◆ YOUR TASK:
Transcribe all of the material exactly. Any picture in it should be left out.

━━━━━━

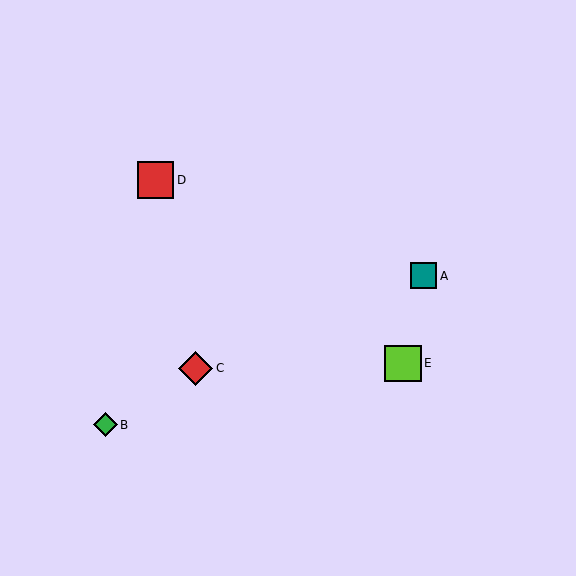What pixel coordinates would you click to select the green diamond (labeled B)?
Click at (105, 425) to select the green diamond B.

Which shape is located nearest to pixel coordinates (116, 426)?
The green diamond (labeled B) at (105, 425) is nearest to that location.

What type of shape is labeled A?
Shape A is a teal square.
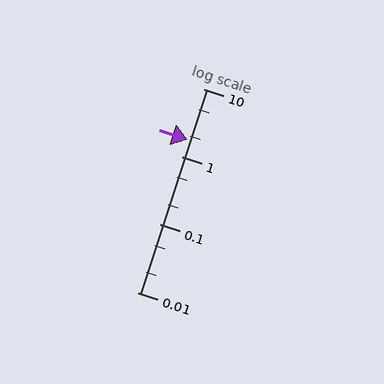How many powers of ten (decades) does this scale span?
The scale spans 3 decades, from 0.01 to 10.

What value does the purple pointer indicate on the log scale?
The pointer indicates approximately 1.8.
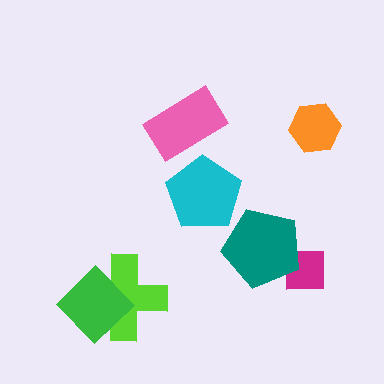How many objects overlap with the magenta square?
1 object overlaps with the magenta square.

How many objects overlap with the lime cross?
1 object overlaps with the lime cross.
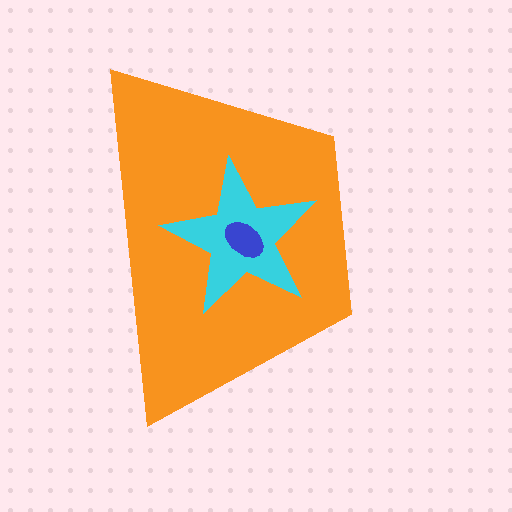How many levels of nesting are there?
3.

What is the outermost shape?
The orange trapezoid.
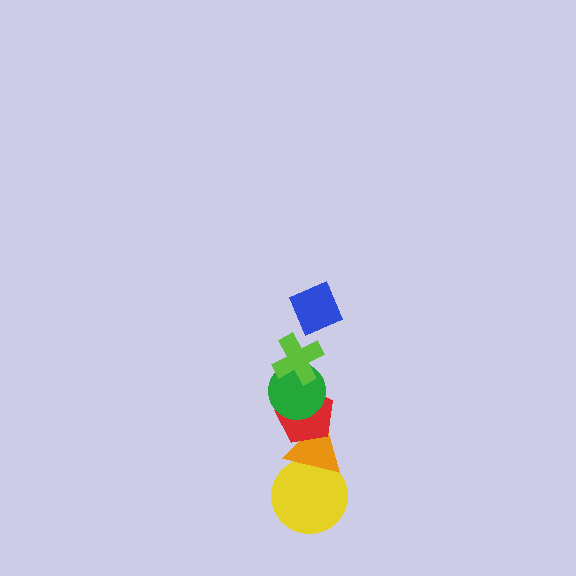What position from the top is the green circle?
The green circle is 3rd from the top.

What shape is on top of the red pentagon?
The green circle is on top of the red pentagon.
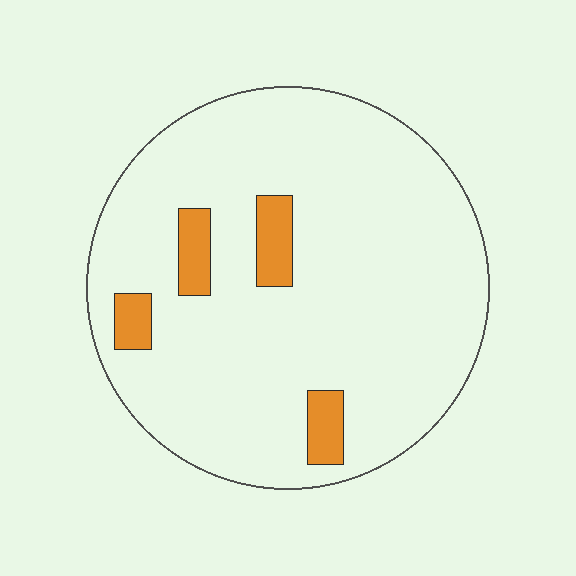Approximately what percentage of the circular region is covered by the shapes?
Approximately 10%.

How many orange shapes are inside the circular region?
4.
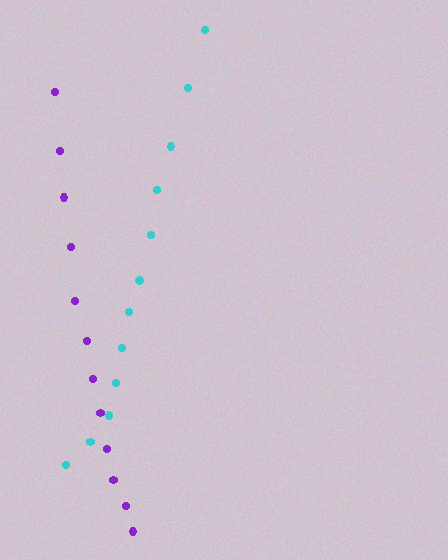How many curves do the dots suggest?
There are 2 distinct paths.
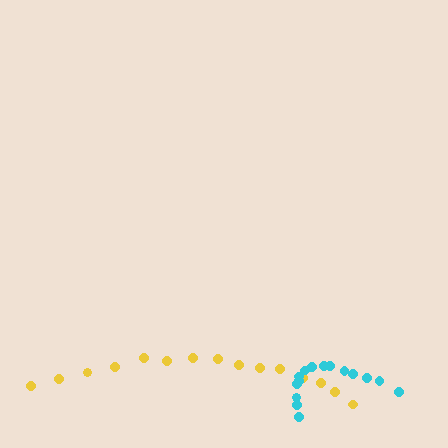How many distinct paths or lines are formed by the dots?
There are 2 distinct paths.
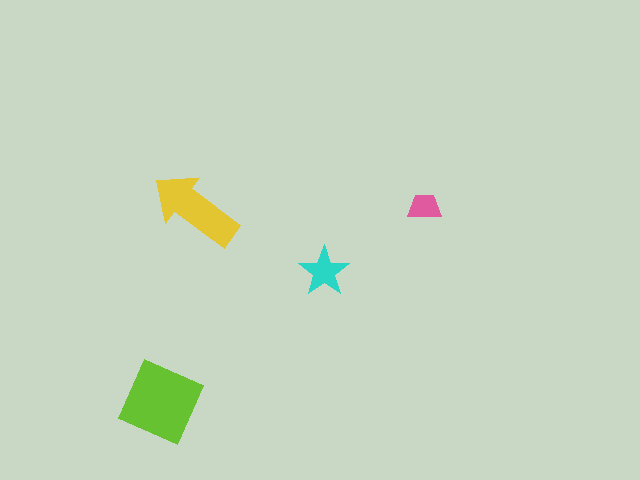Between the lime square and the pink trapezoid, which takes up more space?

━━━━━━

◆ COMPLETED EXERCISE:
What pixel coordinates would you click to select the green diamond (labeled B)?
Click at (105, 425) to select the green diamond B.

Which shape is located nearest to pixel coordinates (116, 426)?
The green diamond (labeled B) at (105, 425) is nearest to that location.

What type of shape is labeled A?
Shape A is a teal square.
How many powers of ten (decades) does this scale span?
The scale spans 3 decades, from 0.01 to 10.

What value does the purple pointer indicate on the log scale?
The pointer indicates approximately 1.8.
How many objects overlap with the magenta square?
1 object overlaps with the magenta square.

How many objects overlap with the lime cross?
1 object overlaps with the lime cross.
How many levels of nesting are there?
3.

What is the outermost shape?
The orange trapezoid.
What position from the top is the green circle?
The green circle is 3rd from the top.

What shape is on top of the red pentagon?
The green circle is on top of the red pentagon.
Approximately what percentage of the circular region is covered by the shapes?
Approximately 10%.

How many orange shapes are inside the circular region?
4.
How many curves do the dots suggest?
There are 2 distinct paths.
How many distinct paths or lines are formed by the dots?
There are 2 distinct paths.
Between the lime square and the pink trapezoid, which takes up more space?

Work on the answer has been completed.